BEGIN Material for this exercise

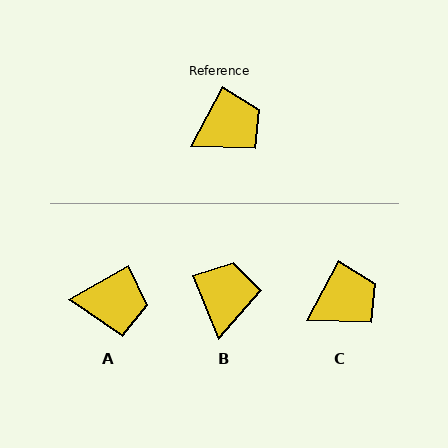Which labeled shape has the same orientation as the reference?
C.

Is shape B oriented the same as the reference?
No, it is off by about 50 degrees.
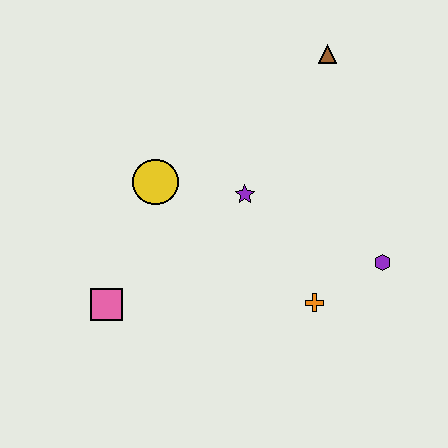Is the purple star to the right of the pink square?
Yes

END Material for this exercise

Task to carry out: Reproduce exactly, and only, the lines from the one containing "Is shape B oriented" through the last line of the records above, both included, leaving out any pictures.

The answer:
Is shape B oriented the same as the reference?
No, it is off by about 50 degrees.
Is the purple star to the right of the pink square?
Yes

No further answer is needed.